To do
Repeat only the lines below from the one that contains "What is the size" through the final line, exactly. Omit pictures.
━━━━━━━━━━━━━━━━━━━━
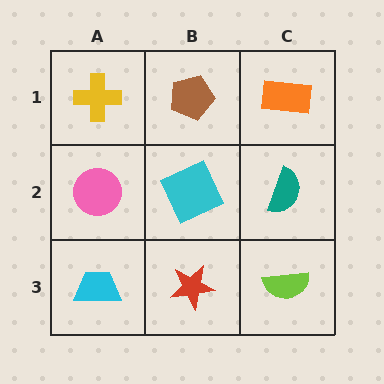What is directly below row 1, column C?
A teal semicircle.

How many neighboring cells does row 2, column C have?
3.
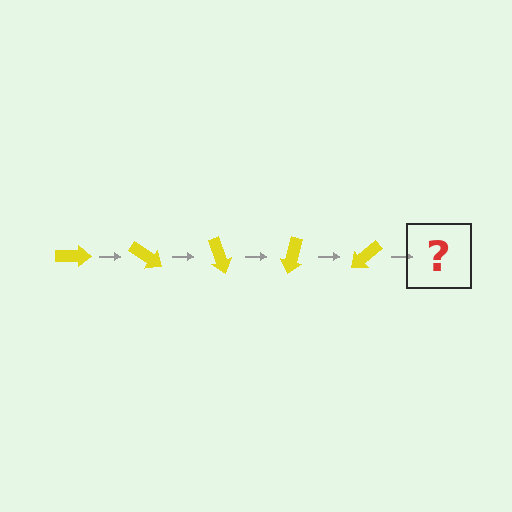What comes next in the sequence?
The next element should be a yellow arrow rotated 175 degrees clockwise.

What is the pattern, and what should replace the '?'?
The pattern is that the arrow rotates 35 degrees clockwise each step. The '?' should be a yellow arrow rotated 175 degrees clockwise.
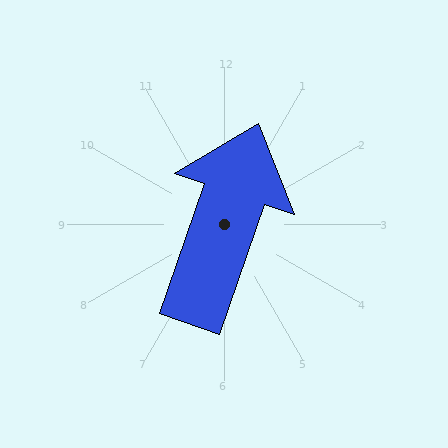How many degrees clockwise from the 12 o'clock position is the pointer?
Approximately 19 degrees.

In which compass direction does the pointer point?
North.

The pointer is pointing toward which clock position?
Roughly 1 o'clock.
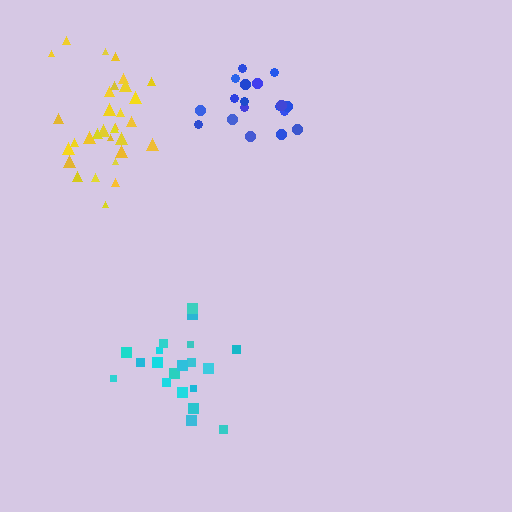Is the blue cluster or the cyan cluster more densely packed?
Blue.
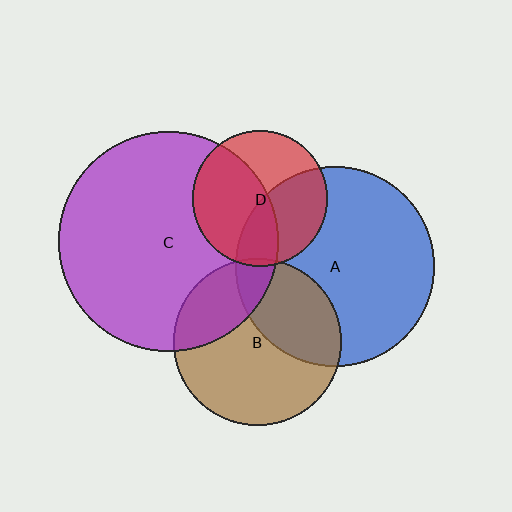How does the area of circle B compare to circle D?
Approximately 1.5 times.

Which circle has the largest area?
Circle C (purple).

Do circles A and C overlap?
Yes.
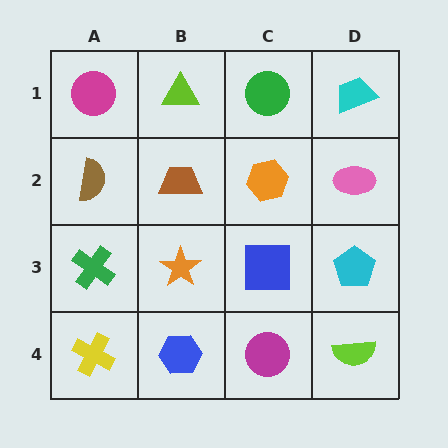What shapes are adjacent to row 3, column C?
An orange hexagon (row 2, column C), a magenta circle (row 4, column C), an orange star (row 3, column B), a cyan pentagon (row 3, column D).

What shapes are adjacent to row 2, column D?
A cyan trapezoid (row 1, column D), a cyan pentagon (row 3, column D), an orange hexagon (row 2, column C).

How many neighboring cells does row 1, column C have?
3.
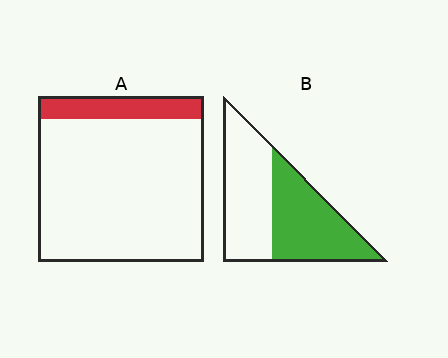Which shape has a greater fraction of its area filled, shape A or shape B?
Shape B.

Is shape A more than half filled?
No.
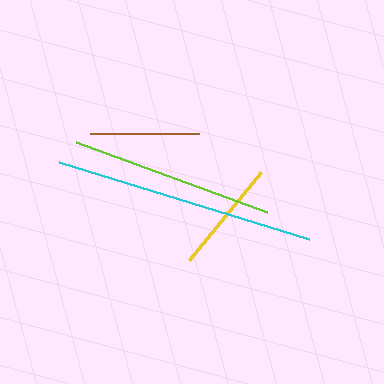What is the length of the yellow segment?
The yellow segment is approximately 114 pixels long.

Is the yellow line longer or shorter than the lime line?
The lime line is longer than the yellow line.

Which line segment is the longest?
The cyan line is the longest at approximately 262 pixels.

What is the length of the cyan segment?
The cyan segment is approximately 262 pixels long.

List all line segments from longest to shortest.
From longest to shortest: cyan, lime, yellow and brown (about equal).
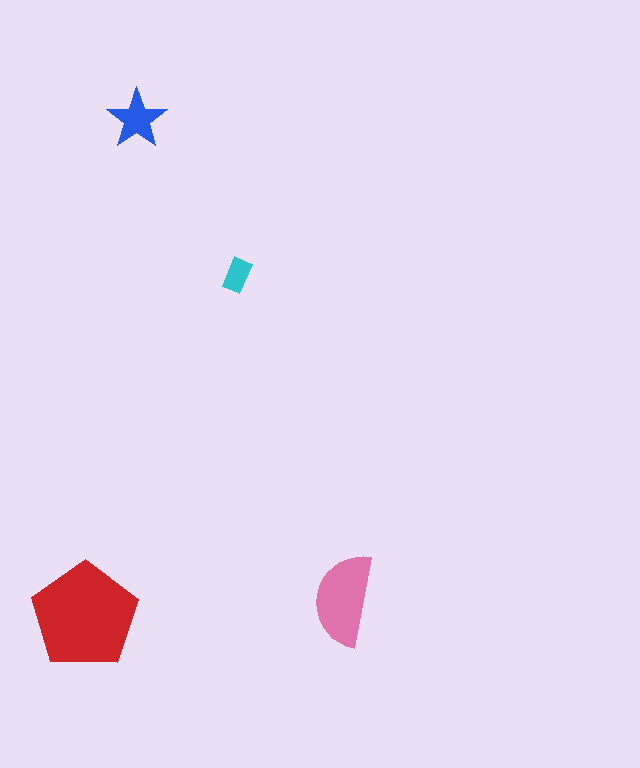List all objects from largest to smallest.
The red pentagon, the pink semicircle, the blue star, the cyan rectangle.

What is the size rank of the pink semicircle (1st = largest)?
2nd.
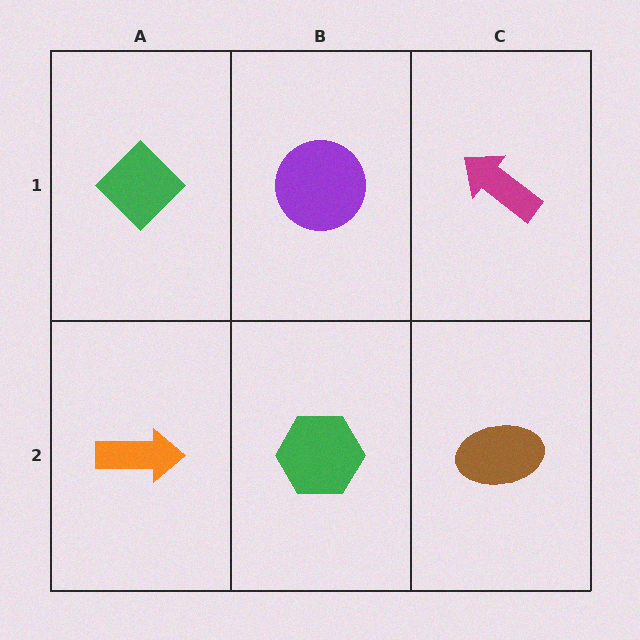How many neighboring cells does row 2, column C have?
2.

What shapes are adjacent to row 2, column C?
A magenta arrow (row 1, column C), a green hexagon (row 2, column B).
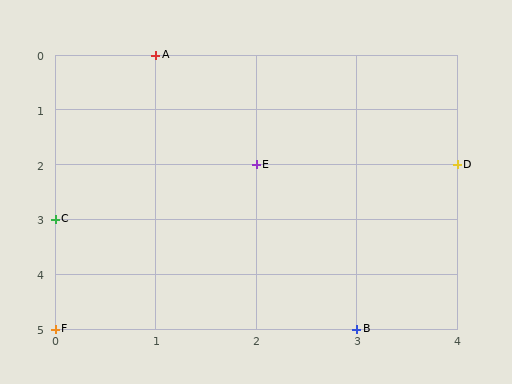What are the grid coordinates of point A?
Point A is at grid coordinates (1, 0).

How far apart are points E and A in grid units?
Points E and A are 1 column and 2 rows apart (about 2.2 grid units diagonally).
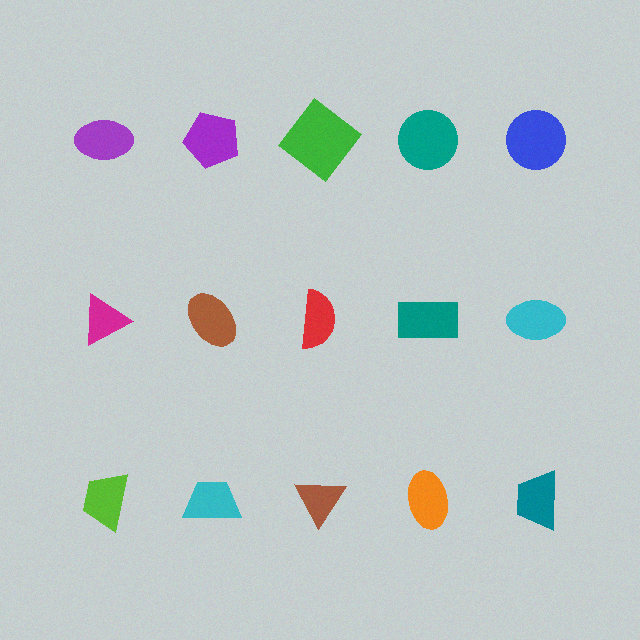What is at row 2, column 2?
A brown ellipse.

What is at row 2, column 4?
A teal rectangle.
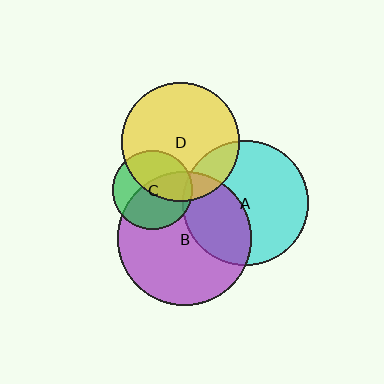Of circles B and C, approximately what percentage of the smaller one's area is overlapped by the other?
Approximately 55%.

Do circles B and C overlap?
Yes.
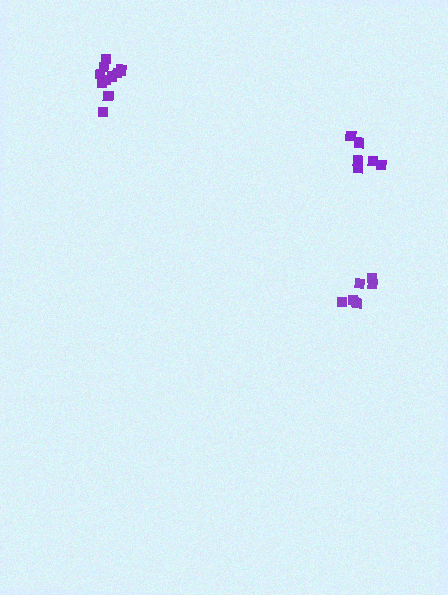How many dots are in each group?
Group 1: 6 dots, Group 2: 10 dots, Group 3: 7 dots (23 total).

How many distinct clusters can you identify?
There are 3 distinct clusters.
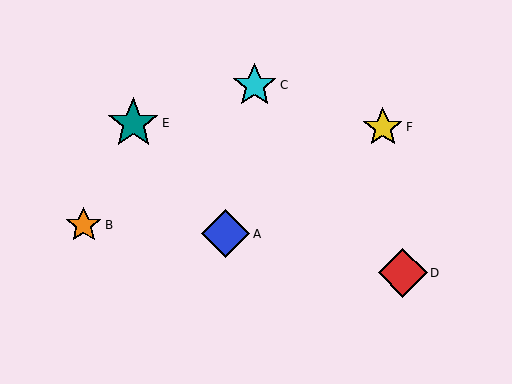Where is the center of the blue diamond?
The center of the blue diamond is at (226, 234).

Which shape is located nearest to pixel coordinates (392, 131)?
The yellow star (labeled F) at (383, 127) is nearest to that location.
━━━━━━━━━━━━━━━━━━━━
Response for this exercise
What is the size rank of the pink semicircle (1st = largest)?
2nd.
How many neighboring cells does row 2, column C have?
2.

What shapes are adjacent to row 2, column C?
A magenta arrow (row 1, column C), a green hexagon (row 2, column B).
What are the grid coordinates of point A?
Point A is at grid coordinates (1, 0).

How far apart are points E and A in grid units?
Points E and A are 1 column and 2 rows apart (about 2.2 grid units diagonally).
What is at row 2, column 2?
A brown ellipse.

What is at row 2, column 4?
A teal rectangle.
Of circles B and C, approximately what percentage of the smaller one's area is overlapped by the other?
Approximately 55%.

Do circles B and C overlap?
Yes.
How many dots are in each group?
Group 1: 6 dots, Group 2: 10 dots, Group 3: 7 dots (23 total).

How many distinct clusters can you identify?
There are 3 distinct clusters.
Where is the center of the blue diamond?
The center of the blue diamond is at (226, 234).

Which shape is located nearest to pixel coordinates (392, 131)?
The yellow star (labeled F) at (383, 127) is nearest to that location.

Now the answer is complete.